Short exercise:
From the listing below, copy only the lines from the line that contains "What shape is" to the line that contains "In what direction", counting those two lines as part of the copy.

Given entries:
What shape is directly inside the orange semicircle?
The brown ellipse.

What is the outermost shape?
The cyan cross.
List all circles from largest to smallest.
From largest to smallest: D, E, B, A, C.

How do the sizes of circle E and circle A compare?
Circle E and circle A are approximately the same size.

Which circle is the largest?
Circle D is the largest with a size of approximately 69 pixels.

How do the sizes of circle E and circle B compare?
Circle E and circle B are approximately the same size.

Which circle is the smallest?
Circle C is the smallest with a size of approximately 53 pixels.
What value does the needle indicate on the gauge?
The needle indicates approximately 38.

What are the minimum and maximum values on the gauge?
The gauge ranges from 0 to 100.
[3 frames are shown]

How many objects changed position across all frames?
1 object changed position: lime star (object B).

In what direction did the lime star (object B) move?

* * *

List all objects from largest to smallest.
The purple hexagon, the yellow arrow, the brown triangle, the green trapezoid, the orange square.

Answer for this exercise:
What shape is directly inside the orange semicircle?
The brown ellipse.

What is the outermost shape?
The cyan cross.
List all circles from largest to smallest.
From largest to smallest: D, E, B, A, C.

How do the sizes of circle E and circle A compare?
Circle E and circle A are approximately the same size.

Which circle is the largest?
Circle D is the largest with a size of approximately 69 pixels.

How do the sizes of circle E and circle B compare?
Circle E and circle B are approximately the same size.

Which circle is the smallest?
Circle C is the smallest with a size of approximately 53 pixels.
What value does the needle indicate on the gauge?
The needle indicates approximately 38.

What are the minimum and maximum values on the gauge?
The gauge ranges from 0 to 100.
[3 frames are shown]

How many objects changed position across all frames?
1 object changed position: lime star (object B).

In what direction did the lime star (object B) move?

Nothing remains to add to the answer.